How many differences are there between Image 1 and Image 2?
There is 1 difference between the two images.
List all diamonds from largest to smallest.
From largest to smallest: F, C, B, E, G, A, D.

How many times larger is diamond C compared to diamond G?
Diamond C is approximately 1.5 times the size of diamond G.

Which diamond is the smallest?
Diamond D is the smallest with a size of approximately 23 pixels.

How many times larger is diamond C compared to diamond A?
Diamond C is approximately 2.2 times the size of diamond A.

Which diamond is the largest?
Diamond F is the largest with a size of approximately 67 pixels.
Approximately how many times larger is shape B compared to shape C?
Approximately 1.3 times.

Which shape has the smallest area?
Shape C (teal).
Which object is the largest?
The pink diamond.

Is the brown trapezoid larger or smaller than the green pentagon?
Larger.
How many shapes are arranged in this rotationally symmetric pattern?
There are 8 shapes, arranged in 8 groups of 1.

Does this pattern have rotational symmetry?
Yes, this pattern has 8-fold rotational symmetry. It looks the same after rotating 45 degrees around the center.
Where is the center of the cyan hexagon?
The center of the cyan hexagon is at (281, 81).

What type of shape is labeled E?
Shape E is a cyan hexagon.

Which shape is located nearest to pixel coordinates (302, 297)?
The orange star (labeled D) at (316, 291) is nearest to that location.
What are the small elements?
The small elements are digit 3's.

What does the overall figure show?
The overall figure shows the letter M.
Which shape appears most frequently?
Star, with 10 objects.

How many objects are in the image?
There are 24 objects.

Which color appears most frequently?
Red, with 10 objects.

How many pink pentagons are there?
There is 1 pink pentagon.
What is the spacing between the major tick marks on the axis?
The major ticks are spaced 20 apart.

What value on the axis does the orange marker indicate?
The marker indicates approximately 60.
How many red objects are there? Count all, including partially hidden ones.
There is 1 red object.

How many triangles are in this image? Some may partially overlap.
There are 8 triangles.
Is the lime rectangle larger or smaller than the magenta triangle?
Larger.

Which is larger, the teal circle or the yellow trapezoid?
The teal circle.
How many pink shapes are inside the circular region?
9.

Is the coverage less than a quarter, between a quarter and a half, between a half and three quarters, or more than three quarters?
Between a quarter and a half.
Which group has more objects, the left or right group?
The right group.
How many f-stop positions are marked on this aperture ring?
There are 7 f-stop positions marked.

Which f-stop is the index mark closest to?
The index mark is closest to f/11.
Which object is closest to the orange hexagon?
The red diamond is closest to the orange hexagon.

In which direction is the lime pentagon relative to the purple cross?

● Set exercise
Give the lines exactly as they stand, from the line with "Which shape has the smallest area?" through the end of the material.

● Result for this task
Which shape has the smallest area?
Shape C (teal).
Which object is the largest?
The pink diamond.

Is the brown trapezoid larger or smaller than the green pentagon?
Larger.
How many shapes are arranged in this rotationally symmetric pattern?
There are 8 shapes, arranged in 8 groups of 1.

Does this pattern have rotational symmetry?
Yes, this pattern has 8-fold rotational symmetry. It looks the same after rotating 45 degrees around the center.
Where is the center of the cyan hexagon?
The center of the cyan hexagon is at (281, 81).

What type of shape is labeled E?
Shape E is a cyan hexagon.

Which shape is located nearest to pixel coordinates (302, 297)?
The orange star (labeled D) at (316, 291) is nearest to that location.
What are the small elements?
The small elements are digit 3's.

What does the overall figure show?
The overall figure shows the letter M.
Which shape appears most frequently?
Star, with 10 objects.

How many objects are in the image?
There are 24 objects.

Which color appears most frequently?
Red, with 10 objects.

How many pink pentagons are there?
There is 1 pink pentagon.
What is the spacing between the major tick marks on the axis?
The major ticks are spaced 20 apart.

What value on the axis does the orange marker indicate?
The marker indicates approximately 60.
How many red objects are there? Count all, including partially hidden ones.
There is 1 red object.

How many triangles are in this image? Some may partially overlap.
There are 8 triangles.
Is the lime rectangle larger or smaller than the magenta triangle?
Larger.

Which is larger, the teal circle or the yellow trapezoid?
The teal circle.
How many pink shapes are inside the circular region?
9.

Is the coverage less than a quarter, between a quarter and a half, between a half and three quarters, or more than three quarters?
Between a quarter and a half.
Which group has more objects, the left or right group?
The right group.
How many f-stop positions are marked on this aperture ring?
There are 7 f-stop positions marked.

Which f-stop is the index mark closest to?
The index mark is closest to f/11.
Which object is closest to the orange hexagon?
The red diamond is closest to the orange hexagon.

In which direction is the lime pentagon relative to the purple cross?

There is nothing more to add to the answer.